> **WHAT YOU WILL DO**: Transcribe exactly the stretch of lines beginning at the one containing "Does the top" and closing with the last line of the entries below. Omit images.

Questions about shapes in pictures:
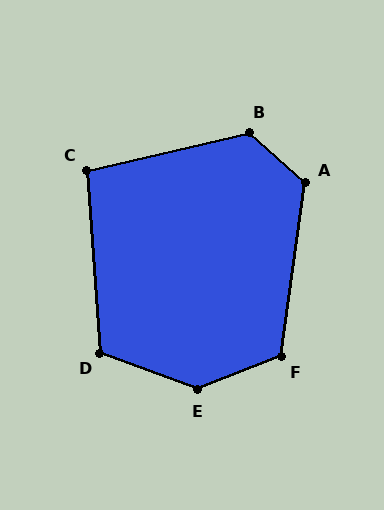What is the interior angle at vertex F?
Approximately 120 degrees (obtuse).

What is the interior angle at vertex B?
Approximately 126 degrees (obtuse).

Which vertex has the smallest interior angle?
C, at approximately 99 degrees.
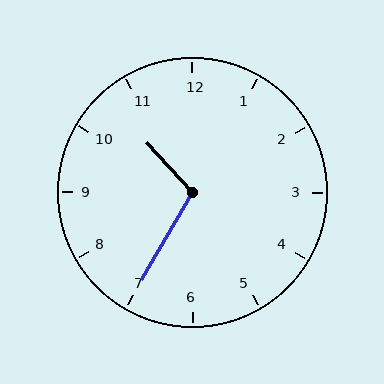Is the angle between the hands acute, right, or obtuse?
It is obtuse.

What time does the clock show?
10:35.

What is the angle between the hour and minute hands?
Approximately 108 degrees.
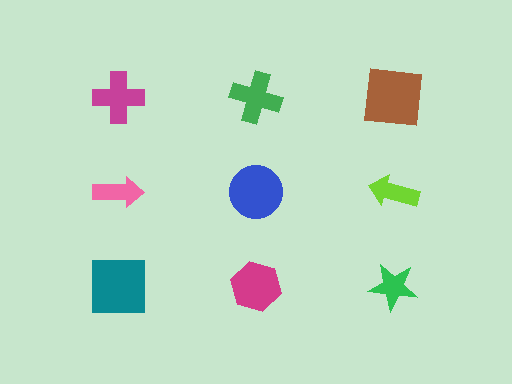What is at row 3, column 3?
A green star.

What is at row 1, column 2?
A green cross.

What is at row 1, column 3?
A brown square.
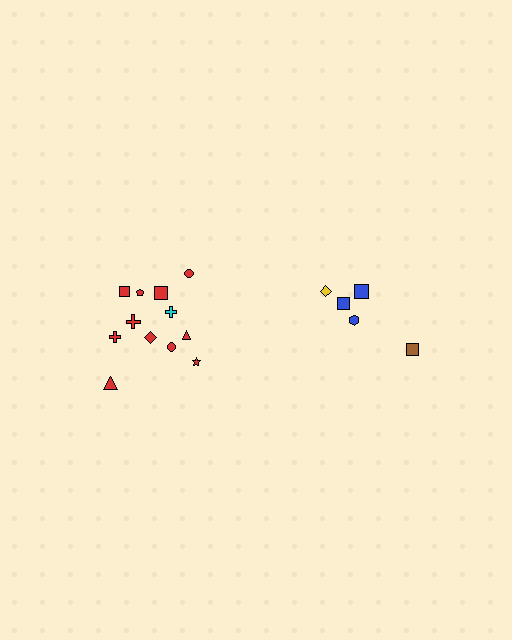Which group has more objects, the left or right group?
The left group.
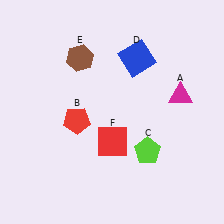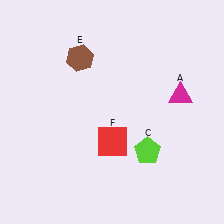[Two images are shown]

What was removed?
The blue diamond (D), the red pentagon (B) were removed in Image 2.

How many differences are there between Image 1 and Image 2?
There are 2 differences between the two images.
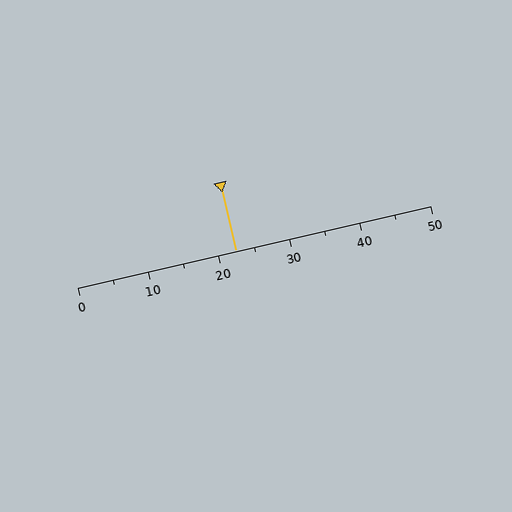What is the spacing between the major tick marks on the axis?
The major ticks are spaced 10 apart.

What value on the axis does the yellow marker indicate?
The marker indicates approximately 22.5.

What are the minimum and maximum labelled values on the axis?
The axis runs from 0 to 50.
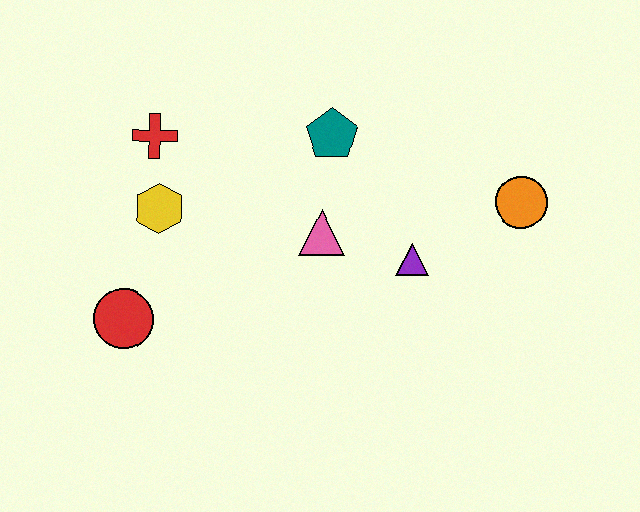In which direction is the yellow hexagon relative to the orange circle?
The yellow hexagon is to the left of the orange circle.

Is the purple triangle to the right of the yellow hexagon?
Yes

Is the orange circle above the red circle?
Yes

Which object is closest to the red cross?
The yellow hexagon is closest to the red cross.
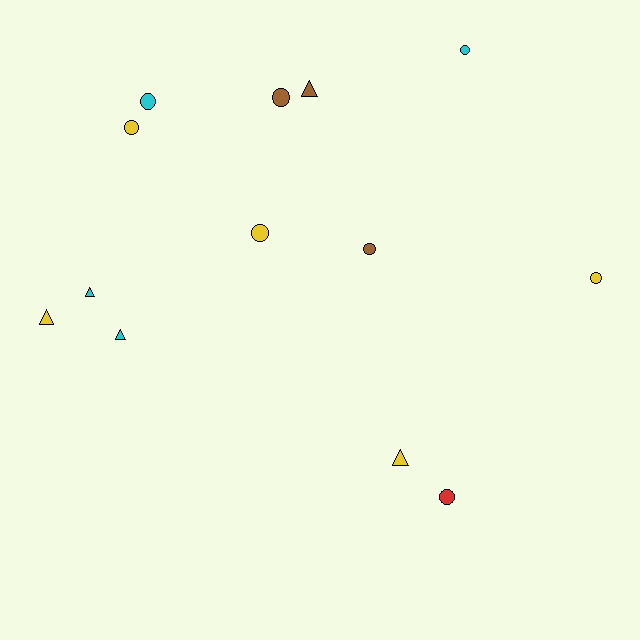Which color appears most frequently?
Yellow, with 5 objects.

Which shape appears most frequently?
Circle, with 8 objects.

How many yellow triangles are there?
There are 2 yellow triangles.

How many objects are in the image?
There are 13 objects.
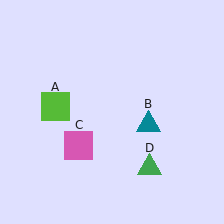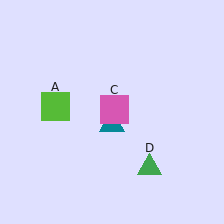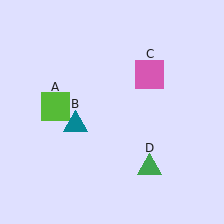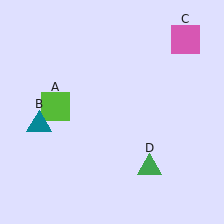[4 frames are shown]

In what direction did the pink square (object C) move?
The pink square (object C) moved up and to the right.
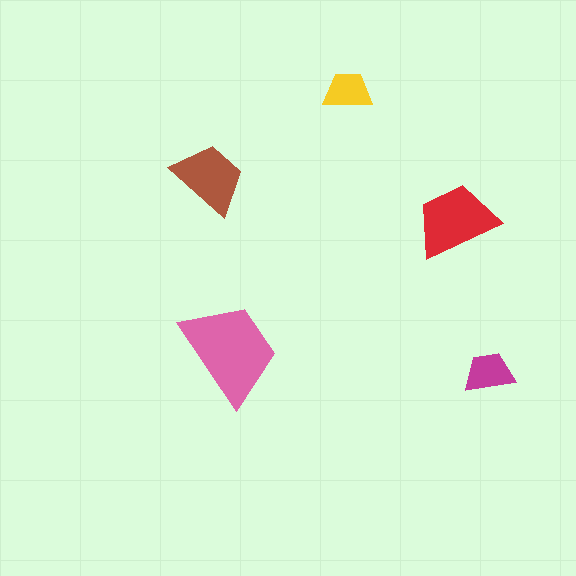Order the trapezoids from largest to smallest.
the pink one, the red one, the brown one, the magenta one, the yellow one.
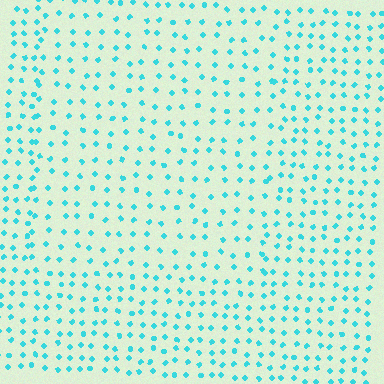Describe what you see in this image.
The image contains small cyan elements arranged at two different densities. A rectangle-shaped region is visible where the elements are less densely packed than the surrounding area.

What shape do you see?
I see a rectangle.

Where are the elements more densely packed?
The elements are more densely packed outside the rectangle boundary.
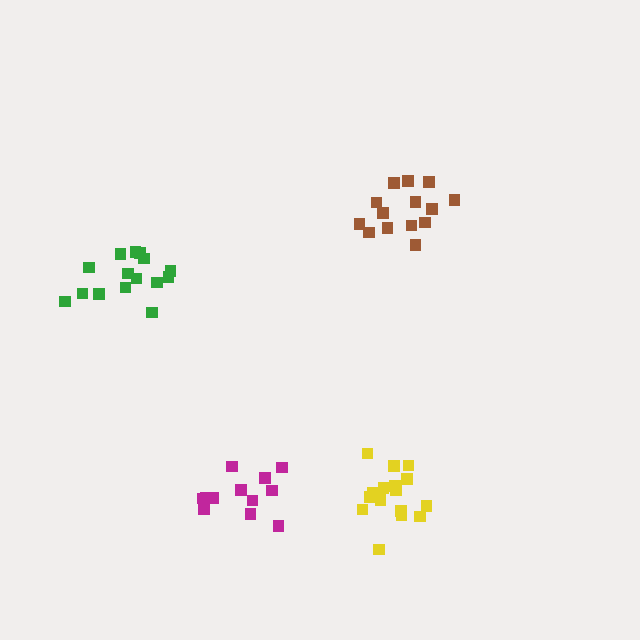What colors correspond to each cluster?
The clusters are colored: yellow, brown, green, magenta.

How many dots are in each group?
Group 1: 16 dots, Group 2: 14 dots, Group 3: 15 dots, Group 4: 12 dots (57 total).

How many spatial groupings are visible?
There are 4 spatial groupings.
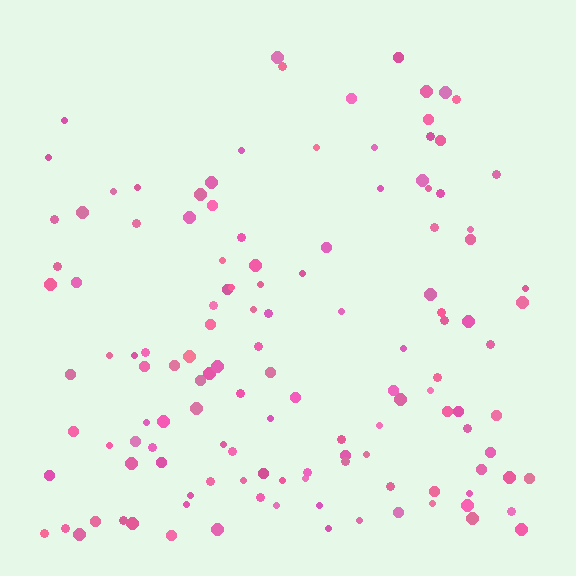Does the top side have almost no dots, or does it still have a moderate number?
Still a moderate number, just noticeably fewer than the bottom.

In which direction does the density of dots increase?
From top to bottom, with the bottom side densest.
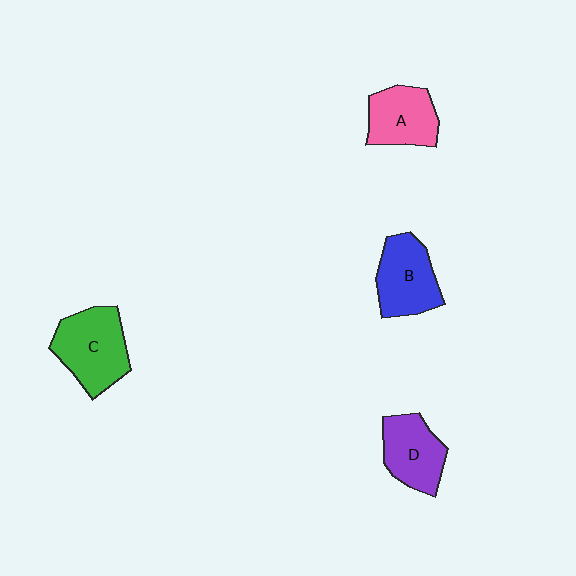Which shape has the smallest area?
Shape A (pink).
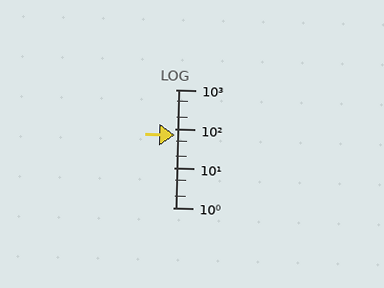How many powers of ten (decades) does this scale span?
The scale spans 3 decades, from 1 to 1000.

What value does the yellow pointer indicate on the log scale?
The pointer indicates approximately 69.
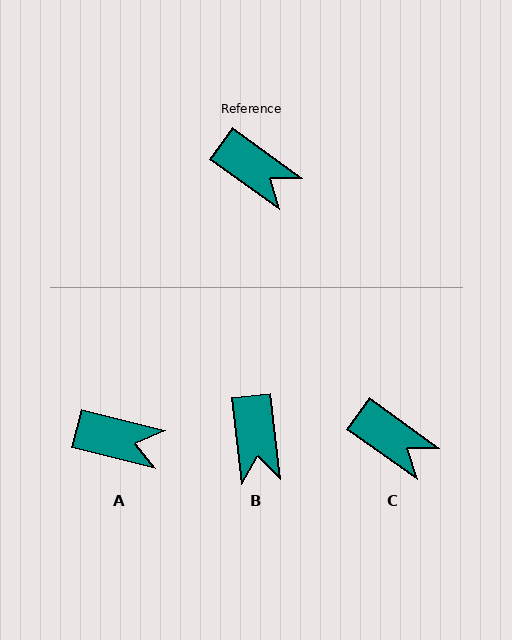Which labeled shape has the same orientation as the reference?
C.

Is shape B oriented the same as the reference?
No, it is off by about 48 degrees.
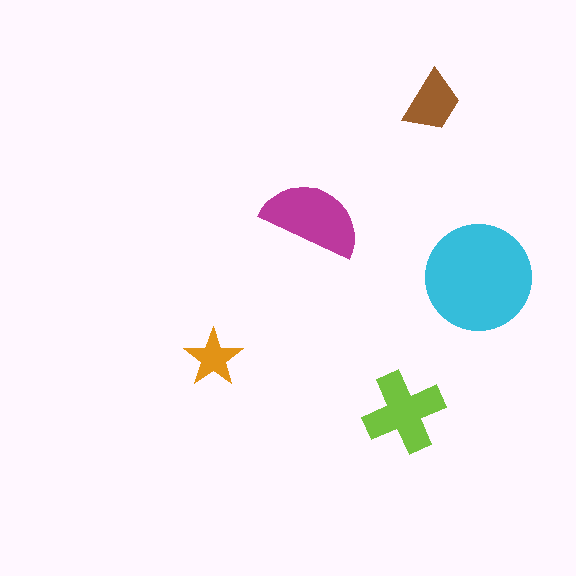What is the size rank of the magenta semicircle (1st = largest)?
2nd.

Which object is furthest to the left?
The orange star is leftmost.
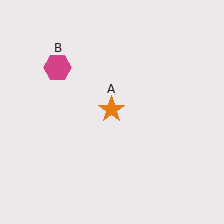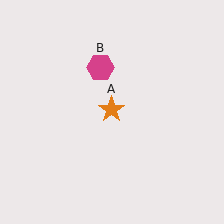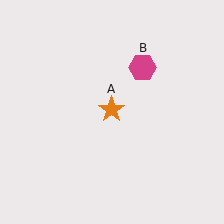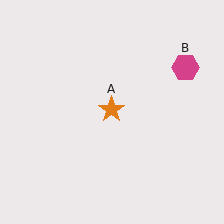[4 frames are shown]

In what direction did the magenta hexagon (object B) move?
The magenta hexagon (object B) moved right.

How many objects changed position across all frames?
1 object changed position: magenta hexagon (object B).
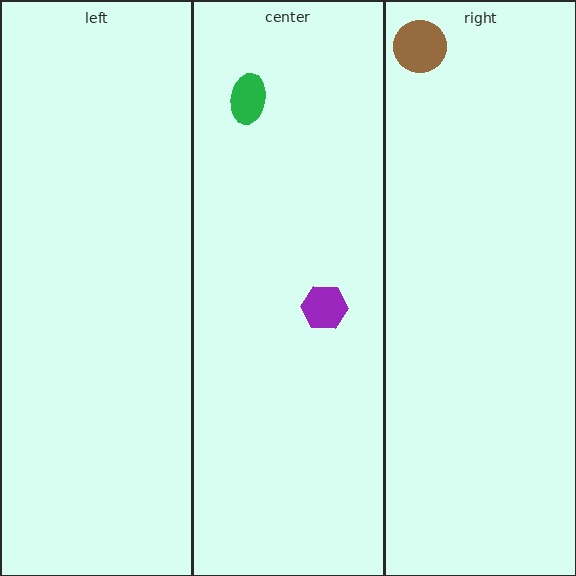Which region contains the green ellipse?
The center region.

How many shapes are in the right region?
1.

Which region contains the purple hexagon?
The center region.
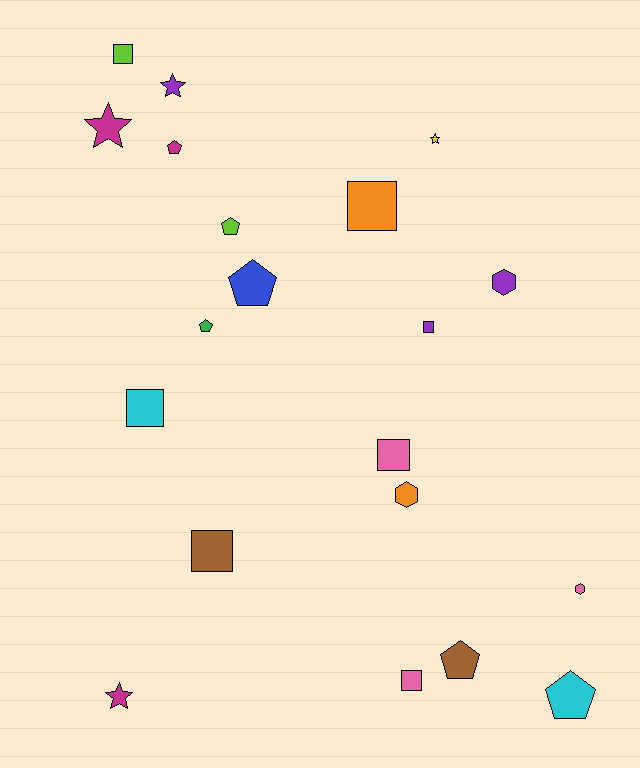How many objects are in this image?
There are 20 objects.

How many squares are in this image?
There are 7 squares.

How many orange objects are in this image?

> **WORKED SOLUTION**:
Does the top side have almost no dots, or does it still have a moderate number?
Still a moderate number, just noticeably fewer than the bottom.

In which direction does the density of dots increase?
From top to bottom, with the bottom side densest.
Which shape has the smallest area?
Shape A (pink).
How many powers of ten (decades) does this scale span?
The scale spans 3 decades, from 1 to 1000.

What value does the yellow pointer indicate on the log scale?
The pointer indicates approximately 69.
Which labeled shape has the same orientation as the reference?
C.

Is shape B oriented the same as the reference?
No, it is off by about 48 degrees.
What is the size rank of the magenta semicircle (1st = largest)?
2nd.

Which object is furthest to the left?
The orange star is leftmost.
[4 frames are shown]

In what direction did the magenta hexagon (object B) move?
The magenta hexagon (object B) moved right.

How many objects changed position across all frames?
1 object changed position: magenta hexagon (object B).
Which region contains the green ellipse?
The center region.

How many shapes are in the right region?
1.

Which region contains the purple hexagon?
The center region.
How many objects are in this image?
There are 20 objects.

How many squares are in this image?
There are 7 squares.

How many orange objects are in this image?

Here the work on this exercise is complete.